## Exercise task
Reproduce the lines exactly, beginning with the line that has "What shapes are in the row 1, column 1" and ending with the line that has "[5 frames are shown]". Images are left out.

## Data listing
* * * *

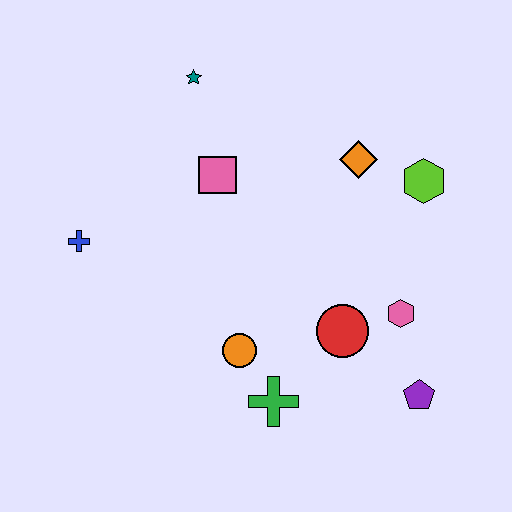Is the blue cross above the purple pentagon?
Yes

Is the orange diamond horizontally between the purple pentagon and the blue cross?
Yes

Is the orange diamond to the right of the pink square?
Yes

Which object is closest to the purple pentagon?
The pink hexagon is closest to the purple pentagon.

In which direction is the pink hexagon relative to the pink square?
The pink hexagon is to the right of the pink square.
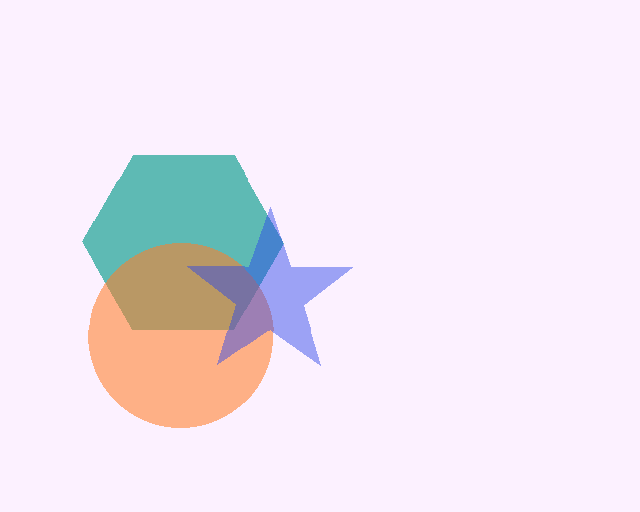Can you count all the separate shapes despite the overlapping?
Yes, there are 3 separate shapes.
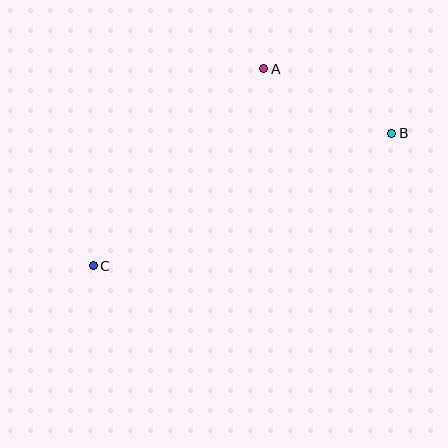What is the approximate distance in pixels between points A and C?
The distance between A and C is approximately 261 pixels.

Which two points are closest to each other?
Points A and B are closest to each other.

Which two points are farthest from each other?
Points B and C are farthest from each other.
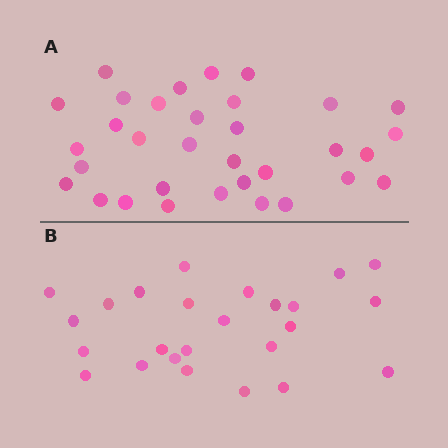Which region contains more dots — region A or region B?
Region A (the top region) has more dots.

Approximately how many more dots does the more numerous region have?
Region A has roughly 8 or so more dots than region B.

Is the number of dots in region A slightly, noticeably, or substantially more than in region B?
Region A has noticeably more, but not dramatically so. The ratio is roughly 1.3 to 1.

* * * *

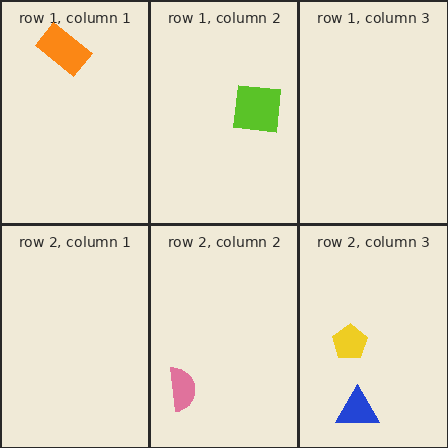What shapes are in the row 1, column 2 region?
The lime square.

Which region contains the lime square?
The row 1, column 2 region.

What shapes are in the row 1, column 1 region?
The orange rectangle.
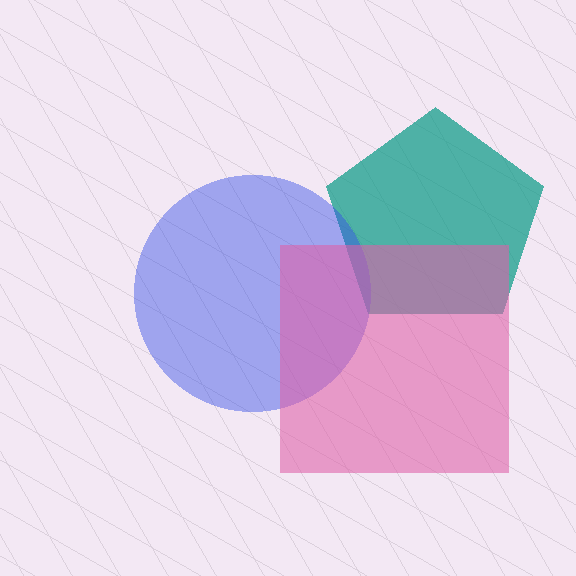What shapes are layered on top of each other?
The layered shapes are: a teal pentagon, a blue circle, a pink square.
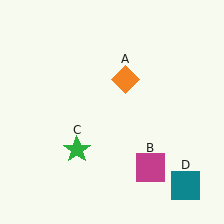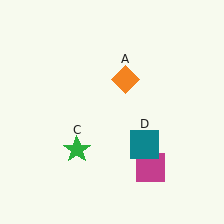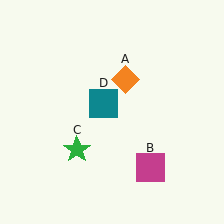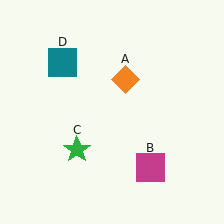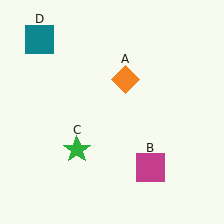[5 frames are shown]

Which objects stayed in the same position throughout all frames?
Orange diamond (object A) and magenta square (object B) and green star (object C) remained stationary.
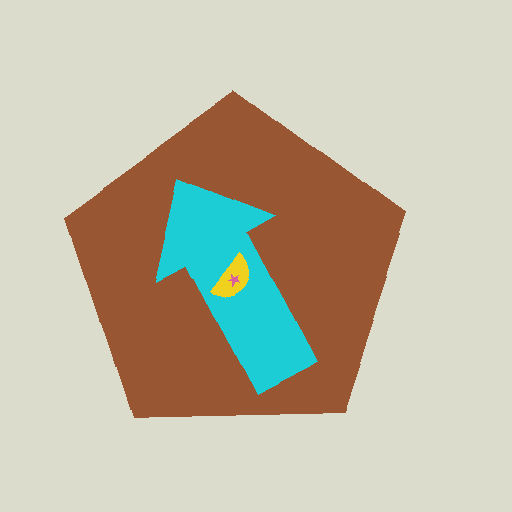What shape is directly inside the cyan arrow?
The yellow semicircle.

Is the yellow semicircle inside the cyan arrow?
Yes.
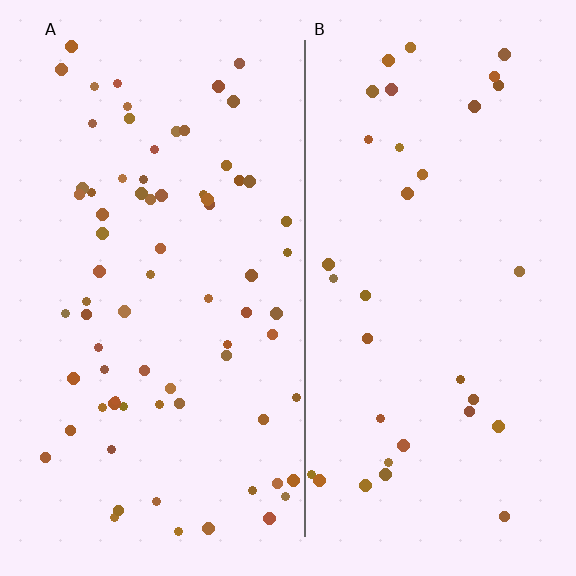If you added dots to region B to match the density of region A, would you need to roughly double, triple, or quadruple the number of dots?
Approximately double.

* * * *

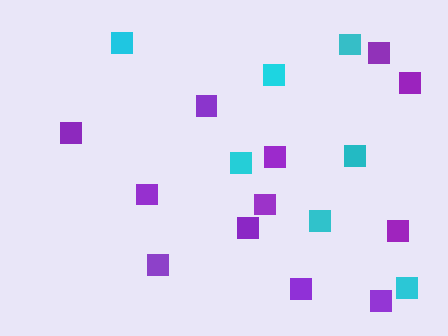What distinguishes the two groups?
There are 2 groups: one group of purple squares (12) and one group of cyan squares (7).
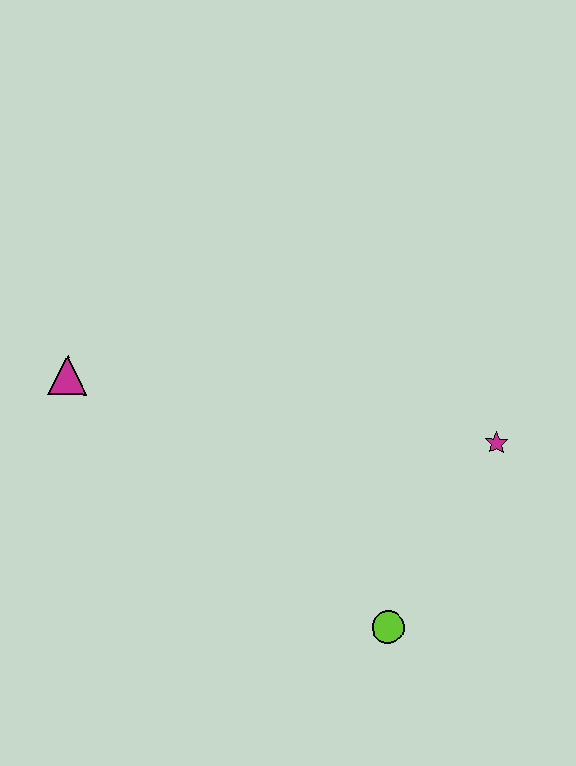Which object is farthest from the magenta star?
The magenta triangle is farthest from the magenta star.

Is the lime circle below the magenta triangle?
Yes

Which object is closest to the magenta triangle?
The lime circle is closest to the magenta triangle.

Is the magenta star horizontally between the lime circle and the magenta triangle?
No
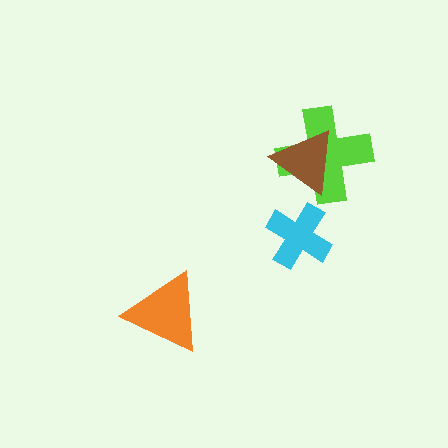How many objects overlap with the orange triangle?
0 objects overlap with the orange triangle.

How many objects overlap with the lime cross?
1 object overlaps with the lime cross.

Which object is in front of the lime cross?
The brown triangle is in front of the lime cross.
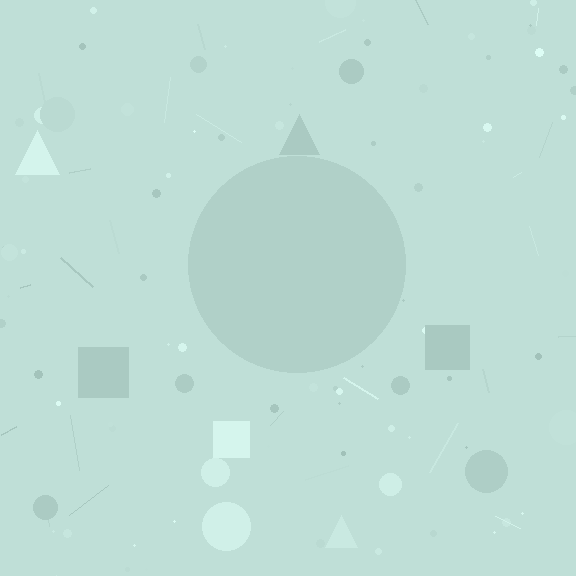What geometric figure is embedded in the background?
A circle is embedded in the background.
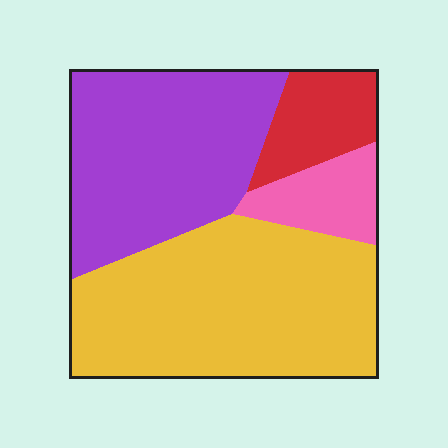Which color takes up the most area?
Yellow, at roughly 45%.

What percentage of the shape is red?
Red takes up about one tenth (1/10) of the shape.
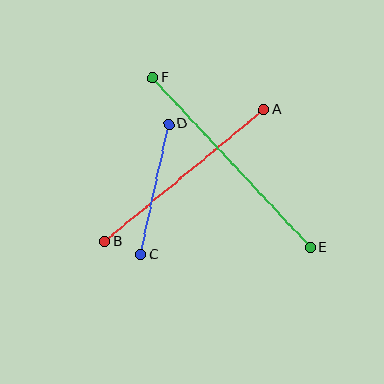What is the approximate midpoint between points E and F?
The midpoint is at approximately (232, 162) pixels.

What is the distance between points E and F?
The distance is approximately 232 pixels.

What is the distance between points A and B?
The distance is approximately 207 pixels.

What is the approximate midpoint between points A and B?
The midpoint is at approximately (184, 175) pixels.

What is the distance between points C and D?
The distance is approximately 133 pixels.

* * * *

## Complete output
What shapes are in the row 1, column 1 region?
The orange rectangle.
What shapes are layered on top of each other?
The layered shapes are: a teal pentagon, a blue circle, a pink square.
[5 frames are shown]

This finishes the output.